··· LISTED RECORDS

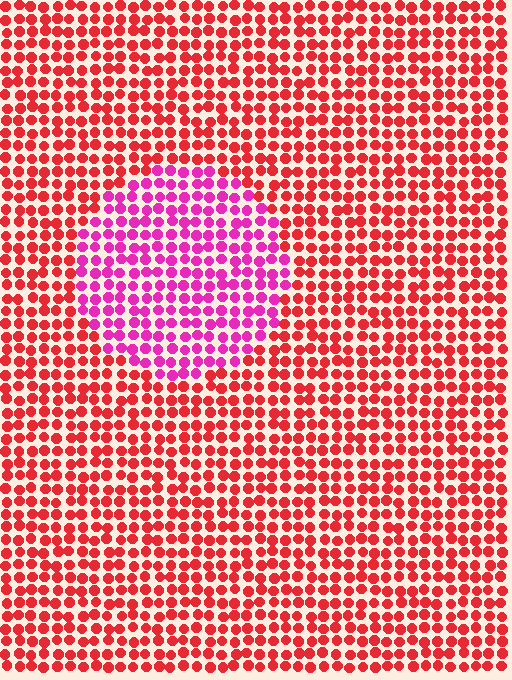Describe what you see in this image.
The image is filled with small red elements in a uniform arrangement. A circle-shaped region is visible where the elements are tinted to a slightly different hue, forming a subtle color boundary.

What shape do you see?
I see a circle.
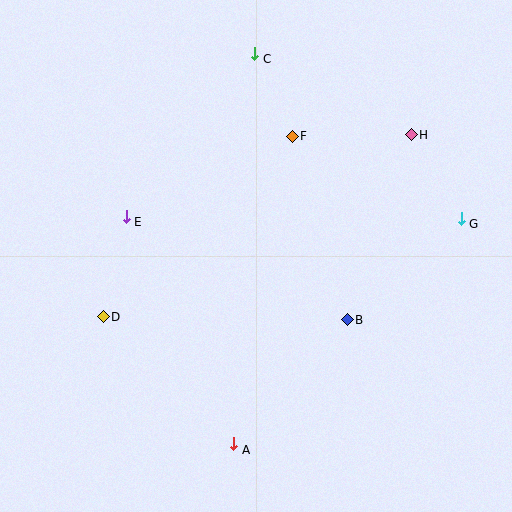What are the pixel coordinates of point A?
Point A is at (234, 450).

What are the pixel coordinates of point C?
Point C is at (255, 59).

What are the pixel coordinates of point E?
Point E is at (126, 222).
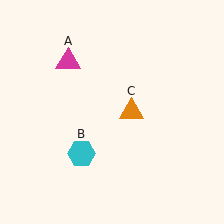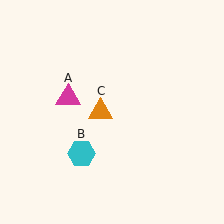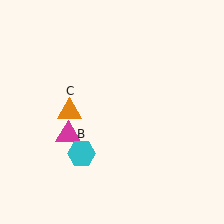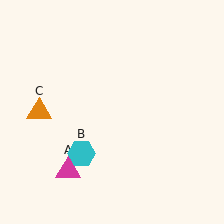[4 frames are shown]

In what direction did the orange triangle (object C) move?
The orange triangle (object C) moved left.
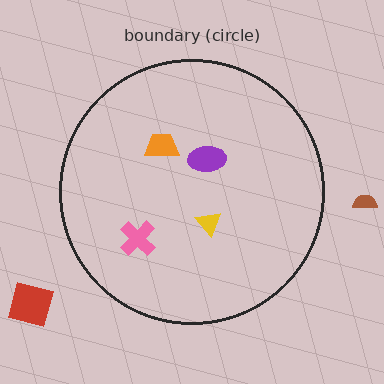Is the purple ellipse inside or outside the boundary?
Inside.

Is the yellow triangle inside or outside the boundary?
Inside.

······

> TASK PROMPT
Each entry must be retyped word for word, with every image omitted.

> REPLY
Describe what you see in this image.
The image is filled with small red elements in a uniform arrangement. A circle-shaped region is visible where the elements are tinted to a slightly different hue, forming a subtle color boundary.

What shape do you see?
I see a circle.
What are the pixel coordinates of point A?
Point A is at (234, 450).

What are the pixel coordinates of point C?
Point C is at (255, 59).

What are the pixel coordinates of point E?
Point E is at (126, 222).
[4 frames are shown]

In what direction did the orange triangle (object C) move?
The orange triangle (object C) moved left.
Is the purple ellipse inside or outside the boundary?
Inside.

Is the yellow triangle inside or outside the boundary?
Inside.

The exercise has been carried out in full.